== Required task ==
Repeat exactly the lines below, from the line containing "Which two points" through the last line, both included. Leave out any pictures.

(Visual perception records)
■ ■ ■ ■

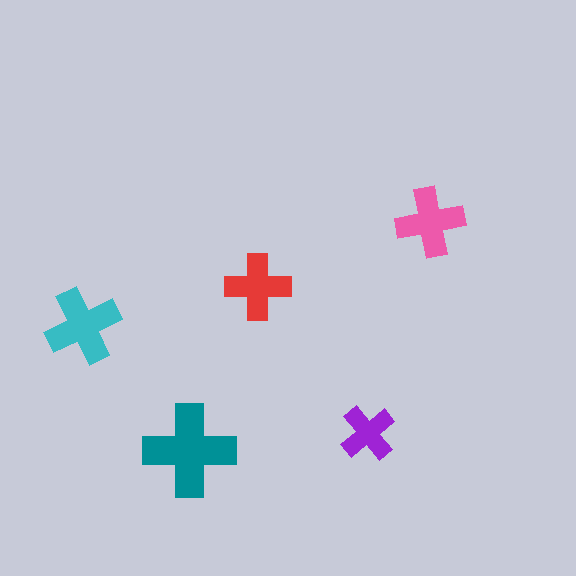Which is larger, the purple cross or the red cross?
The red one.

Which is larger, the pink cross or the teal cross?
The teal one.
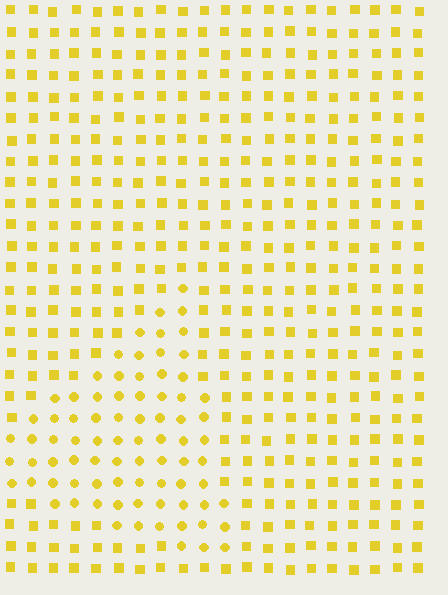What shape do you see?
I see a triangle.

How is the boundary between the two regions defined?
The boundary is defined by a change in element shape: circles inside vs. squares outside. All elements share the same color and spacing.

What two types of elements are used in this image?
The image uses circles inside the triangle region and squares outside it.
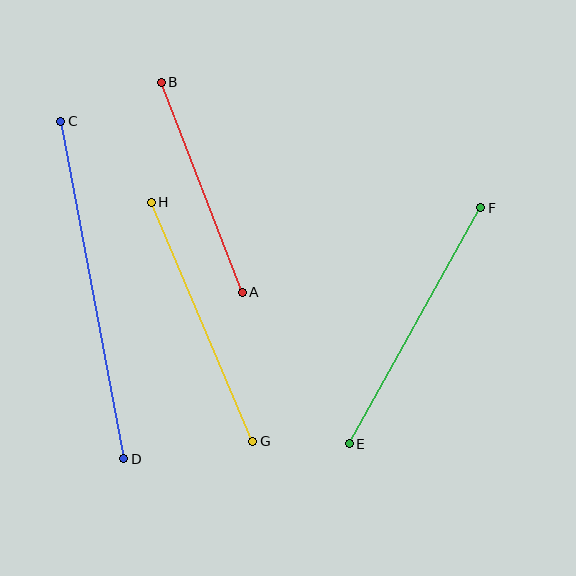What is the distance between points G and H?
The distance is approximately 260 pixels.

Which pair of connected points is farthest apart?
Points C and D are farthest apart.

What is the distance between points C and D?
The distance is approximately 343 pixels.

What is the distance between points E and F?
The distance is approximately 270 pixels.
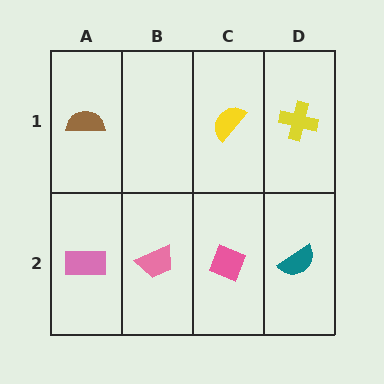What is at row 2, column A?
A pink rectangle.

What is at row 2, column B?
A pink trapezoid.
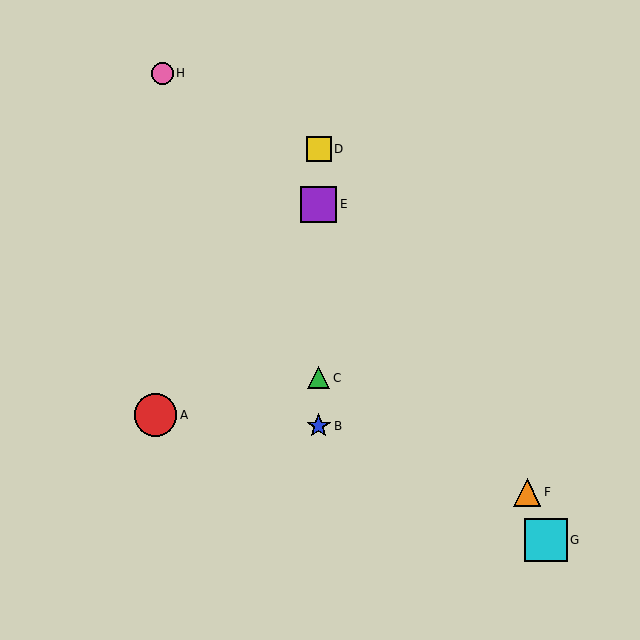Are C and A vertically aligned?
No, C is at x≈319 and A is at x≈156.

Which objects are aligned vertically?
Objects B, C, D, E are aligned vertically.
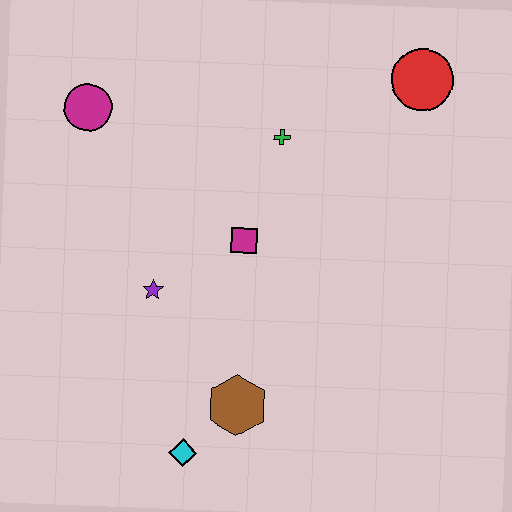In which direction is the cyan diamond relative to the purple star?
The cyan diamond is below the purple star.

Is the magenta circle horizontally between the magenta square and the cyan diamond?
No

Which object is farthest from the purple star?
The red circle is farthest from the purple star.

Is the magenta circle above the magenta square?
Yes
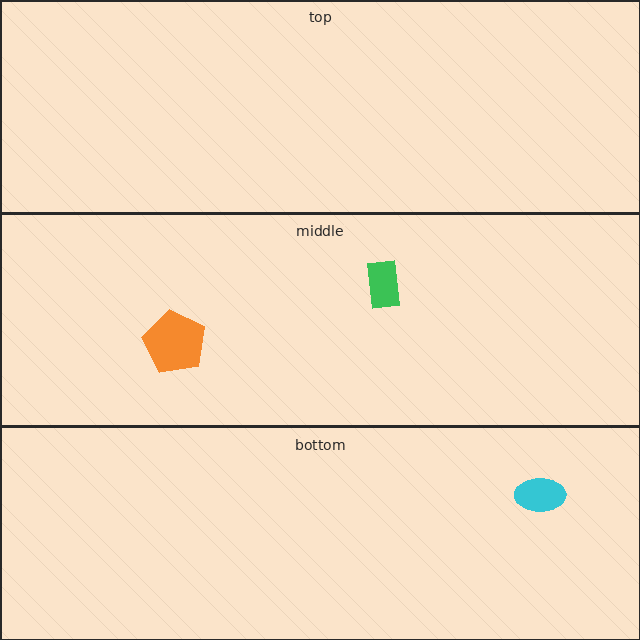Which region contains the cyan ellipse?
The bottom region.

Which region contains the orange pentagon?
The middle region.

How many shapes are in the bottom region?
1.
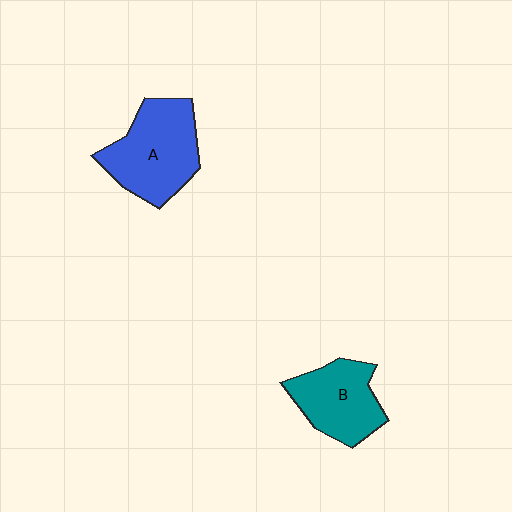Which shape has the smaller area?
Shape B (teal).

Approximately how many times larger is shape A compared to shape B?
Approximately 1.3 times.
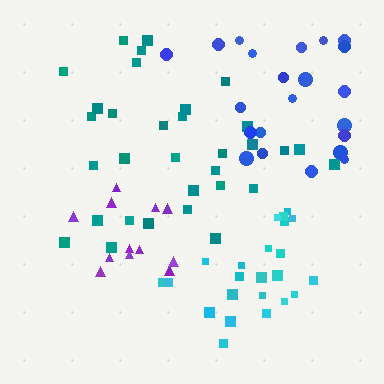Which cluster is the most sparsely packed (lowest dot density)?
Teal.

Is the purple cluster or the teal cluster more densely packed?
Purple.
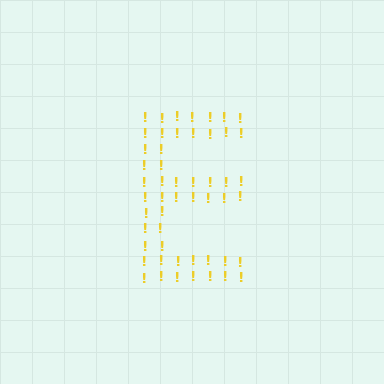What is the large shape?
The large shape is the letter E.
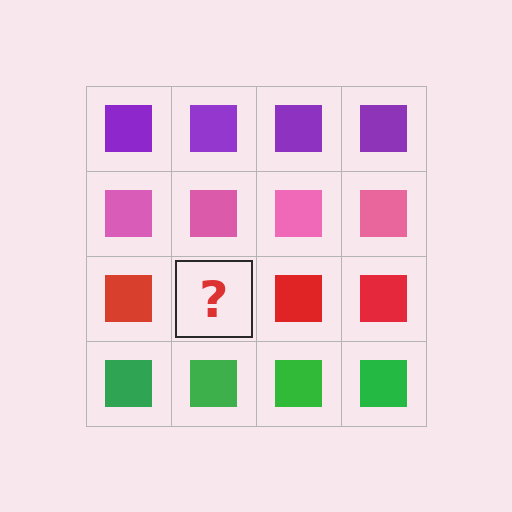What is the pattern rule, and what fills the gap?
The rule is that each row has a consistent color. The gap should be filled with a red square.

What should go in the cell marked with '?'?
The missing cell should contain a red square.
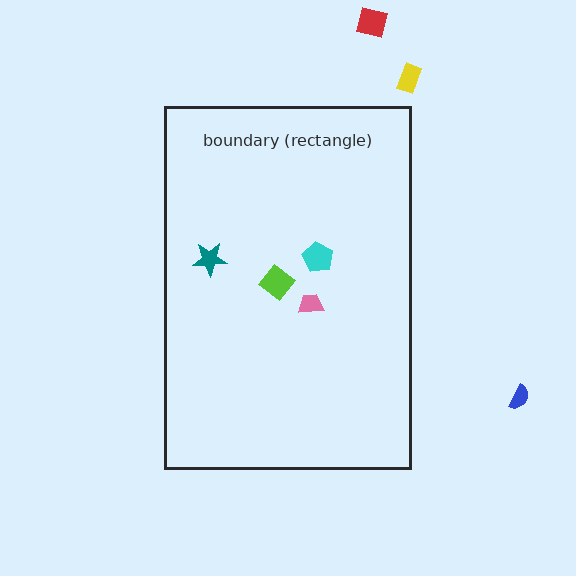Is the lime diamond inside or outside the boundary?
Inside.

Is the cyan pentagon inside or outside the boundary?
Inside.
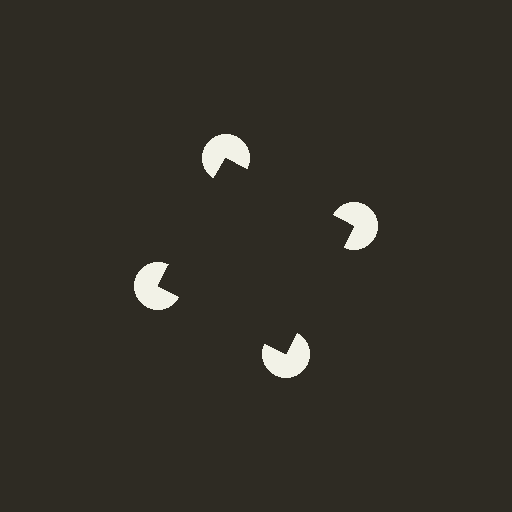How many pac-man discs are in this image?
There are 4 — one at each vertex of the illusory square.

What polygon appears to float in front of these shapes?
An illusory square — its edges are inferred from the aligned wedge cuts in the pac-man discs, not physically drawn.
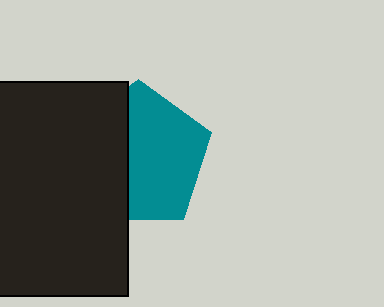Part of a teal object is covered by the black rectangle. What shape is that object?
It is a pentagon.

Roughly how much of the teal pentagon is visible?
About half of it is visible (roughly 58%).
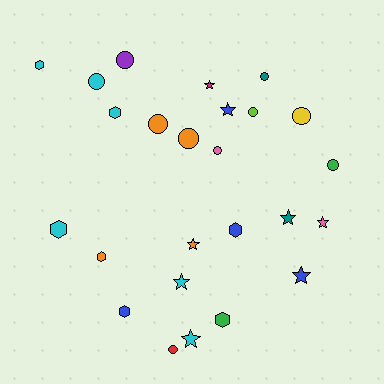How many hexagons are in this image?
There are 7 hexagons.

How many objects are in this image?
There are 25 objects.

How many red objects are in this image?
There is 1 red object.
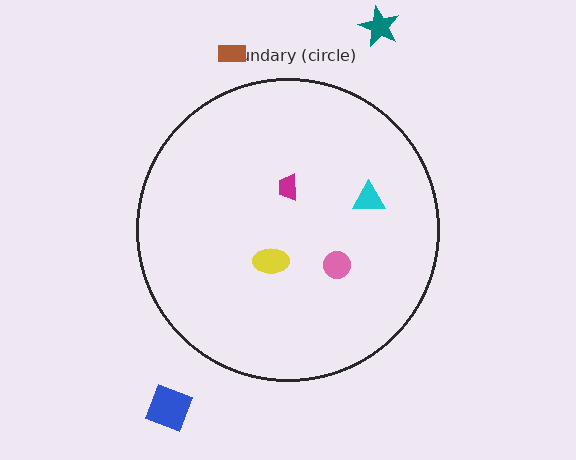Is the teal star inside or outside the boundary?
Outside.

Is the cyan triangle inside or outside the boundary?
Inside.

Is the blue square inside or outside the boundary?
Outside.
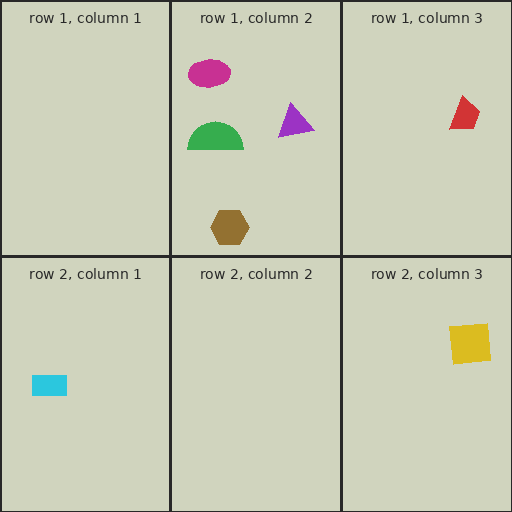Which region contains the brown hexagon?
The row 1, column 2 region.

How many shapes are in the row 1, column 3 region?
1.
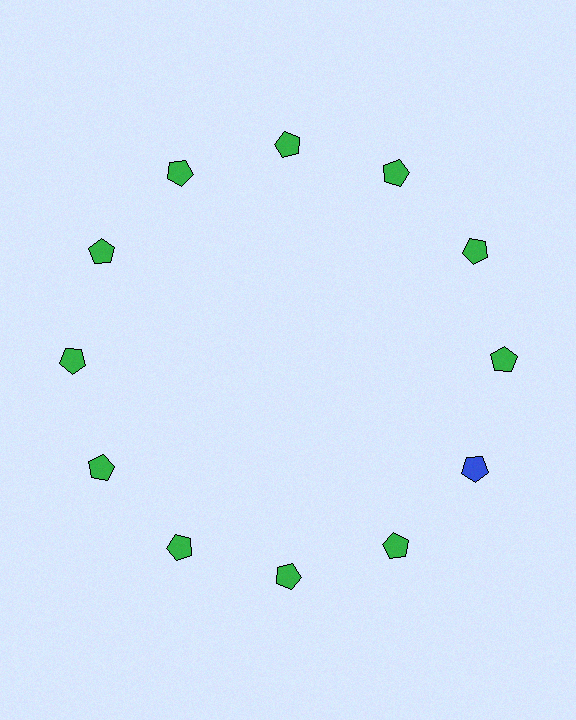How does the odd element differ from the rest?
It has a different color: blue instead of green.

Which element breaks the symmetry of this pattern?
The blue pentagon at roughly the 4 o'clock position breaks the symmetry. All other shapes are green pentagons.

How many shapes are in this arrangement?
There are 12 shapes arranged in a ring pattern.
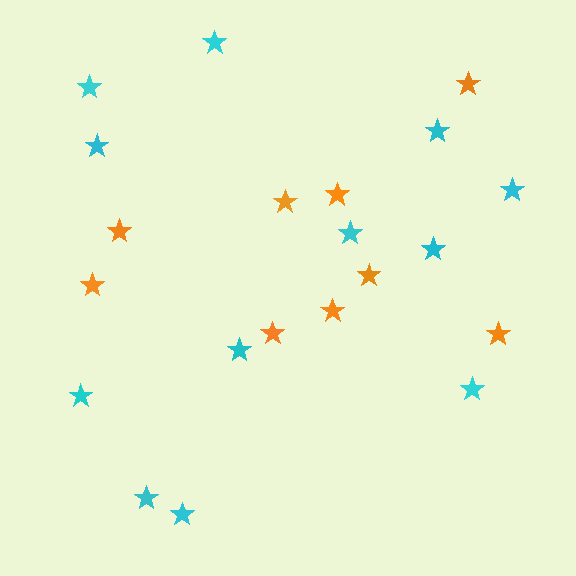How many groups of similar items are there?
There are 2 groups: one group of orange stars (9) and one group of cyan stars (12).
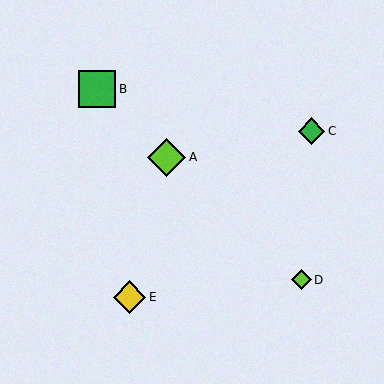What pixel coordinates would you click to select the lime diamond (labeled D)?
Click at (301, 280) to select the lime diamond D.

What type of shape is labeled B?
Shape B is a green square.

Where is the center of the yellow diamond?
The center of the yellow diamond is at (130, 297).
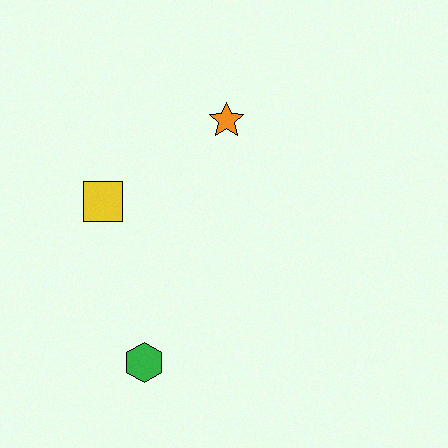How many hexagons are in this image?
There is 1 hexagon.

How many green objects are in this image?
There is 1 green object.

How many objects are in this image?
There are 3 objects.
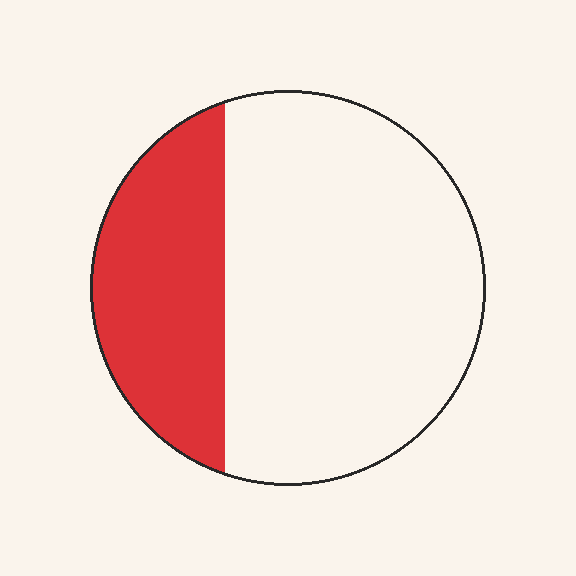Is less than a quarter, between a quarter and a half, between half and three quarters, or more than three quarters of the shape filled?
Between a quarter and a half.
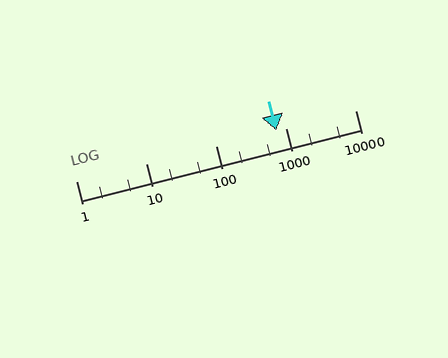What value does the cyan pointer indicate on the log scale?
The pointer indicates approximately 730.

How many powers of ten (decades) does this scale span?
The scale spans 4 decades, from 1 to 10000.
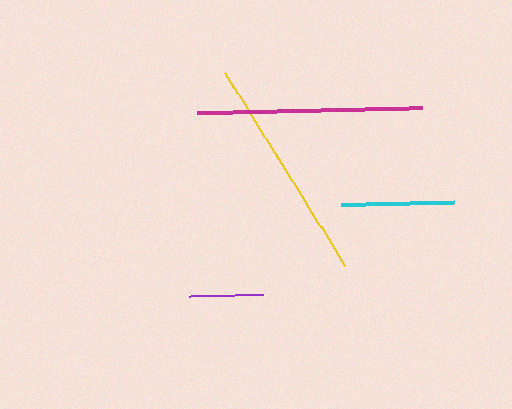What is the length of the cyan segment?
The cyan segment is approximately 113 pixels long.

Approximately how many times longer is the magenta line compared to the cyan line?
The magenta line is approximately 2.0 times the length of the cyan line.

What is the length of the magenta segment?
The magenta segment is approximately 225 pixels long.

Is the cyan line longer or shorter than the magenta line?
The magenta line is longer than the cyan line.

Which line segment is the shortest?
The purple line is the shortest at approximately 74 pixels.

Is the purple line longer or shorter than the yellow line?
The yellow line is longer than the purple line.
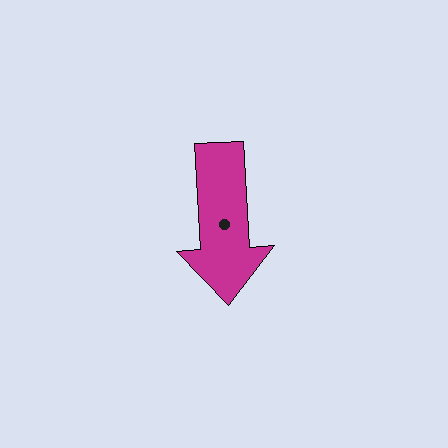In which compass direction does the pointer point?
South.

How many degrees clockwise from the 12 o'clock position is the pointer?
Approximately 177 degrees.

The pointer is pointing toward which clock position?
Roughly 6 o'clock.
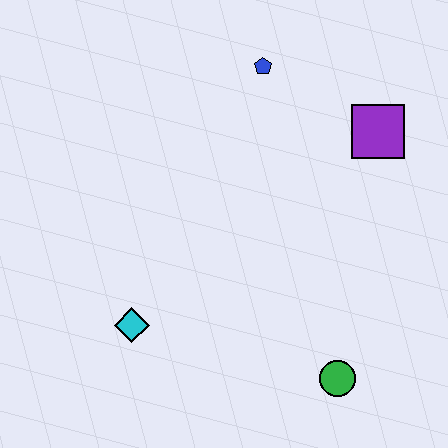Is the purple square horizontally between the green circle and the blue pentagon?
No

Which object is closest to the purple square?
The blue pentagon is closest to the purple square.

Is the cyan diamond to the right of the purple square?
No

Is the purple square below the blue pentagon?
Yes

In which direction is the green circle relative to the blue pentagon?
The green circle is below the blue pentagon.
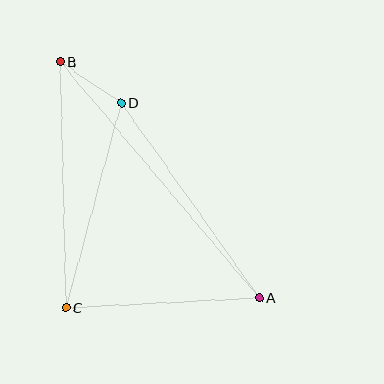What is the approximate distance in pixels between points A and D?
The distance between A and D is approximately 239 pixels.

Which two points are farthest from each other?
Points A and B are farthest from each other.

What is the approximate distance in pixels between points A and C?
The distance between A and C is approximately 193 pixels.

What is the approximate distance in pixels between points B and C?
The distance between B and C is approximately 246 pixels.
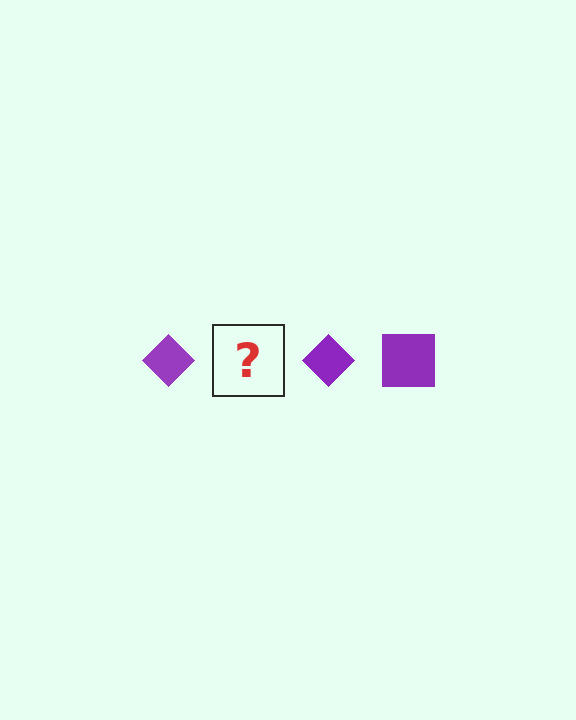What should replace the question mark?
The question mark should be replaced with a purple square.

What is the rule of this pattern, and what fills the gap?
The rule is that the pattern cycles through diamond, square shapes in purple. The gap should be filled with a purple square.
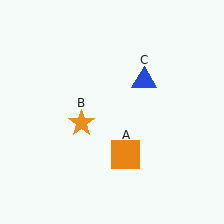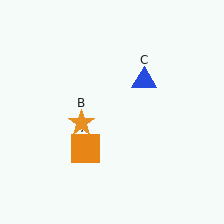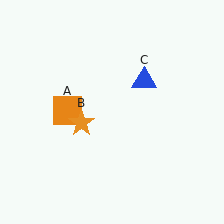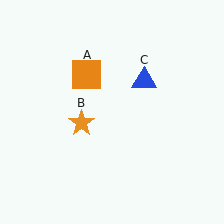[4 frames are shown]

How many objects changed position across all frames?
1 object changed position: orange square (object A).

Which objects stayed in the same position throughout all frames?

■ ■ ■ ■

== Correct output ==
Which two points are farthest from each other?
Points A and B are farthest from each other.

What is the approximate distance in pixels between points A and C?
The distance between A and C is approximately 193 pixels.

What is the approximate distance in pixels between points B and C?
The distance between B and C is approximately 246 pixels.
What should replace the question mark?
The question mark should be replaced with a purple square.

What is the rule of this pattern, and what fills the gap?
The rule is that the pattern cycles through diamond, square shapes in purple. The gap should be filled with a purple square.
[4 frames are shown]

How many objects changed position across all frames?
1 object changed position: orange square (object A).

Which objects stayed in the same position throughout all frames?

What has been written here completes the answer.